Stored items from a collection

————————

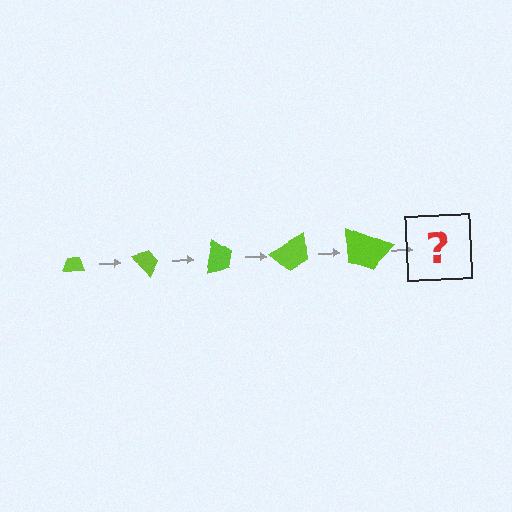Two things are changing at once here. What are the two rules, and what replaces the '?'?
The two rules are that the trapezoid grows larger each step and it rotates 50 degrees clockwise each step. The '?' should be a trapezoid, larger than the previous one and rotated 250 degrees clockwise from the start.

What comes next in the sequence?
The next element should be a trapezoid, larger than the previous one and rotated 250 degrees clockwise from the start.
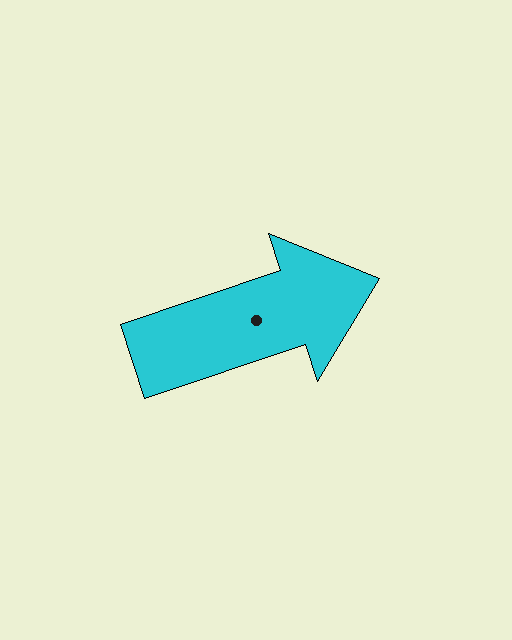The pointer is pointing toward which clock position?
Roughly 2 o'clock.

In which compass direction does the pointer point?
East.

————————

Task details: Repeat the line containing "In which compass" and all subsequent lines through the final line of the data, exactly and with no others.

Final result:
In which compass direction does the pointer point?
East.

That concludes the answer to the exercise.